- [JOB]: Below, locate the line that contains "Which region contains the purple circle?". Repeat exactly from that line to the line that contains "Which object is", inclusive, leaving out the pictures.

Lines of data
————————

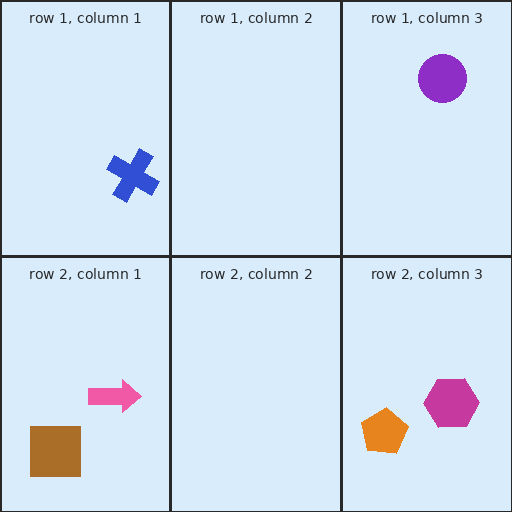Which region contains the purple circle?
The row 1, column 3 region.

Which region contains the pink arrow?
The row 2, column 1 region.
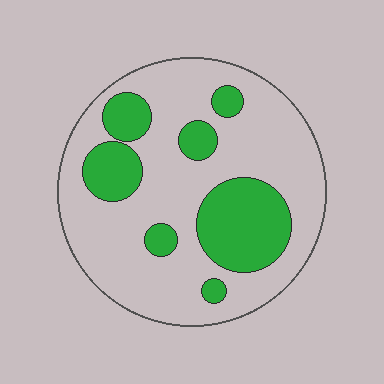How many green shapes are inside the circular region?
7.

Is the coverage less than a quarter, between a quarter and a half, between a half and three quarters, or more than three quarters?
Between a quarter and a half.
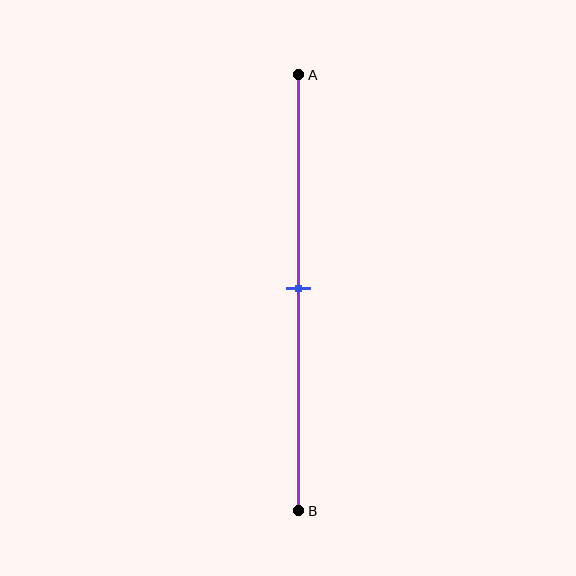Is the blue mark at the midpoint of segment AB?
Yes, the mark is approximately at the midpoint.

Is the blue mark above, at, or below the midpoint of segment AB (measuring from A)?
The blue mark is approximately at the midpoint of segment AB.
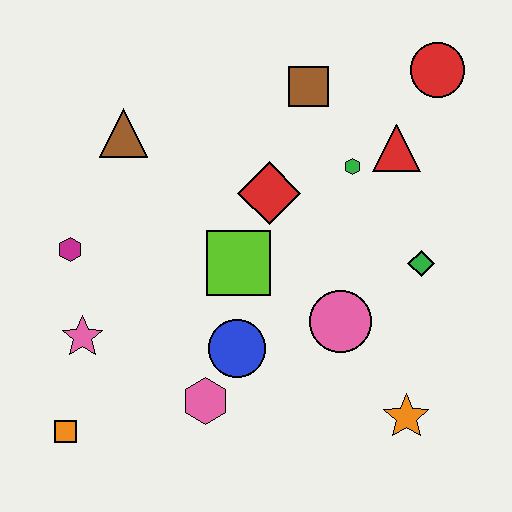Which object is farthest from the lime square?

————————

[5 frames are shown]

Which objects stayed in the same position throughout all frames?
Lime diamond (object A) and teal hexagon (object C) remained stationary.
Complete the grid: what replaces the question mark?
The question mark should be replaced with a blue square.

————————

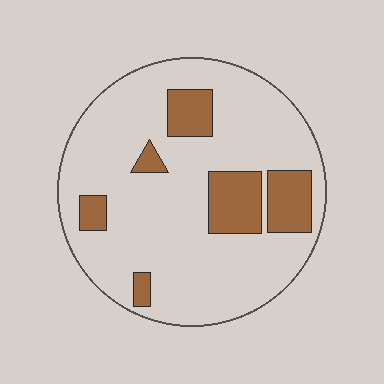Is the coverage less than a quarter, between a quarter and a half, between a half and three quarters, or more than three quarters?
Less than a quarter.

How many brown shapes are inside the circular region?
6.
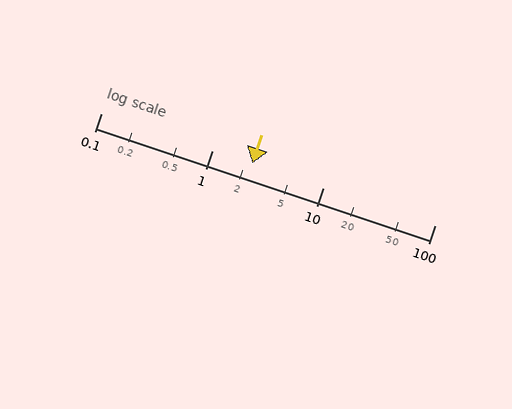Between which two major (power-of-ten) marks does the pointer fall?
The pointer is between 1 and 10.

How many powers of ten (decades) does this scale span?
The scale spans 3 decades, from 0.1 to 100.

————————

- [PROBLEM SOLUTION]:
Which region contains the purple circle?
The row 1, column 3 region.

Which region contains the pink arrow?
The row 2, column 1 region.
How many green shapes are inside the circular region?
7.

Is the coverage less than a quarter, between a quarter and a half, between a half and three quarters, or more than three quarters?
Between a quarter and a half.
Is the blue mark at the midpoint of segment AB?
Yes, the mark is approximately at the midpoint.

Is the blue mark above, at, or below the midpoint of segment AB (measuring from A)?
The blue mark is approximately at the midpoint of segment AB.
Which object is farthest from the lime square?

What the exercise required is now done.